» The exercise
Retype nothing but the lines running from the line that contains "Is the arrow closer to 80 or 90 on the scale?" to the last line, both ends included, and skip every image.

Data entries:
□ □ □ □ □ □ □

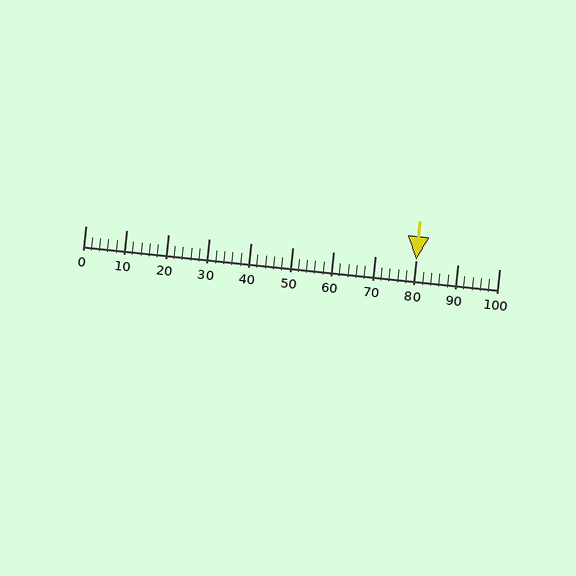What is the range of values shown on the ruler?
The ruler shows values from 0 to 100.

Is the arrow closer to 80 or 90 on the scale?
The arrow is closer to 80.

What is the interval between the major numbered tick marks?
The major tick marks are spaced 10 units apart.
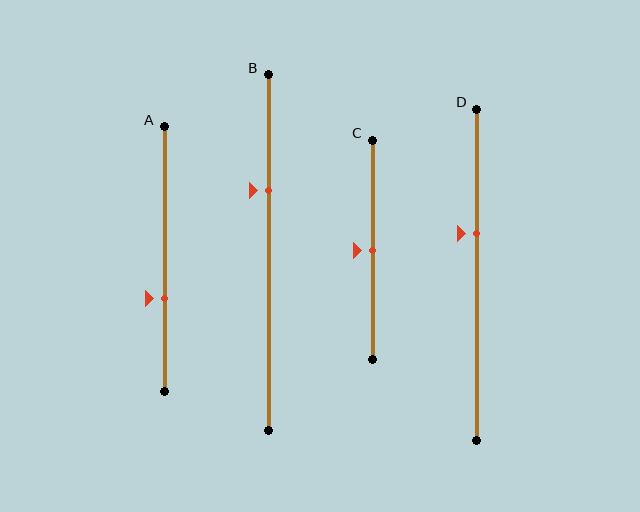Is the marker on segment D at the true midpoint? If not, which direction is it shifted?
No, the marker on segment D is shifted upward by about 13% of the segment length.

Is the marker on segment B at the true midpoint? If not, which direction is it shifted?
No, the marker on segment B is shifted upward by about 18% of the segment length.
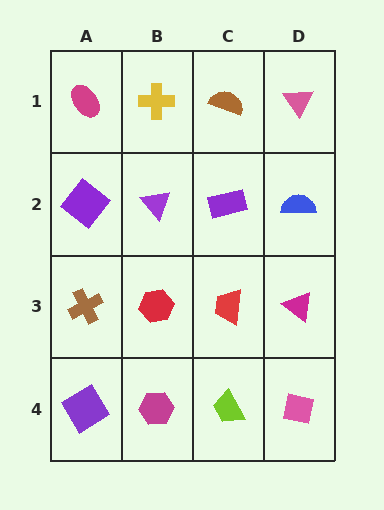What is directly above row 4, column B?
A red hexagon.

□ □ □ □ □ □ □

» Task output
Is the arrow closer to 80 or 90 on the scale?
The arrow is closer to 80.

What is the interval between the major numbered tick marks?
The major tick marks are spaced 10 units apart.
Is the marker on segment D at the true midpoint? If not, which direction is it shifted?
No, the marker on segment D is shifted upward by about 13% of the segment length.

Is the marker on segment B at the true midpoint? If not, which direction is it shifted?
No, the marker on segment B is shifted upward by about 18% of the segment length.
What is directly above row 4, column B?
A red hexagon.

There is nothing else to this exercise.